[START OF Exercise material]

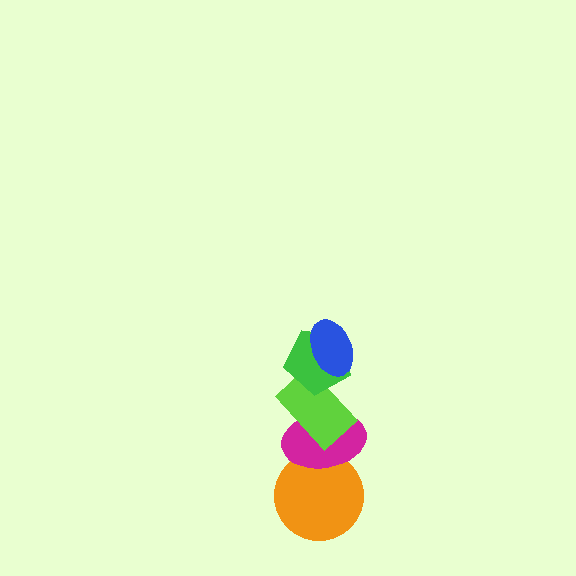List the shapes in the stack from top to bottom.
From top to bottom: the blue ellipse, the green pentagon, the lime rectangle, the magenta ellipse, the orange circle.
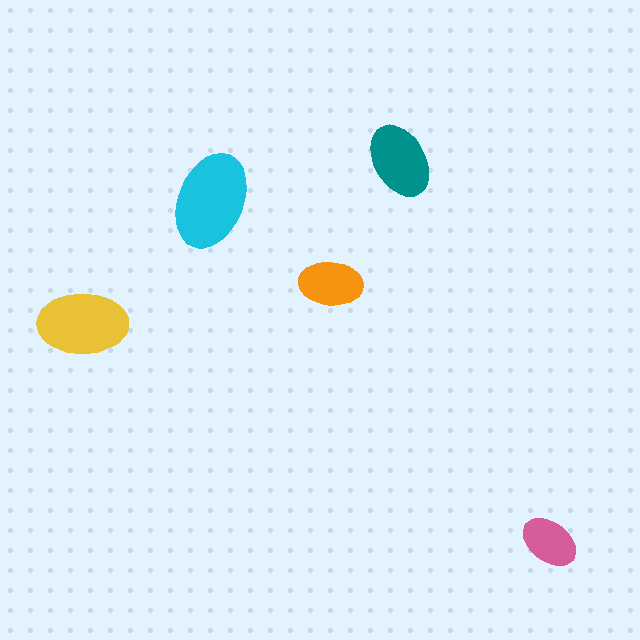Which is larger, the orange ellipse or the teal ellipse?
The teal one.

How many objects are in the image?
There are 5 objects in the image.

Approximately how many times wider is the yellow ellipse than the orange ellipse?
About 1.5 times wider.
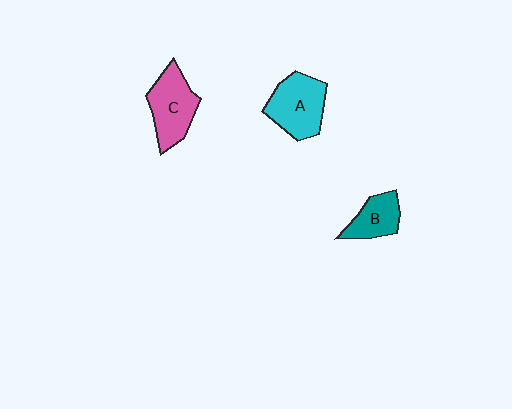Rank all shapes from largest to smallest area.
From largest to smallest: A (cyan), C (pink), B (teal).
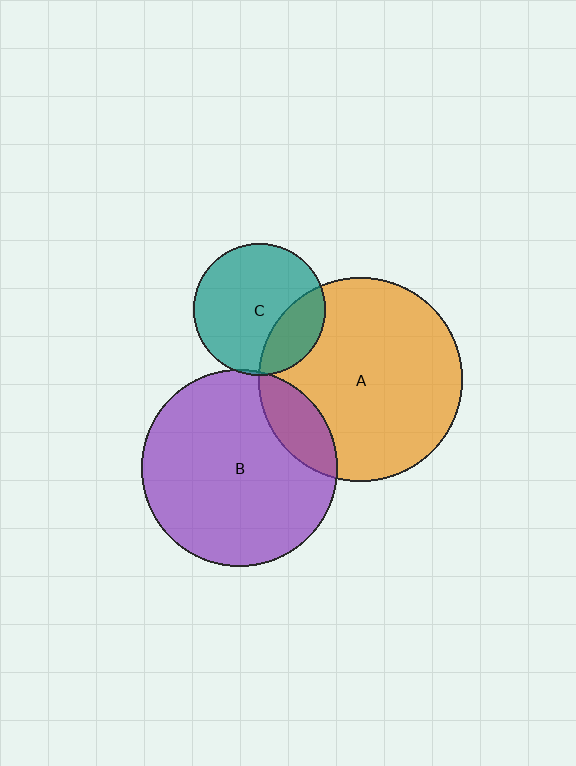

[END OF Exercise material]

** Task directions **
Each entry should be repeated exactly as it appears; the pictures stay out.

** Result of the exercise **
List the shapes in the stack from top to bottom.
From top to bottom: the blue ellipse, the green pentagon, the lime rectangle, the magenta ellipse, the orange circle.
Which is larger, the orange ellipse or the teal ellipse?
The teal one.

How many objects are in the image?
There are 5 objects in the image.

Approximately how many times wider is the yellow ellipse than the orange ellipse?
About 1.5 times wider.
Rank all shapes from largest to smallest area.
From largest to smallest: A (cyan), C (pink), B (teal).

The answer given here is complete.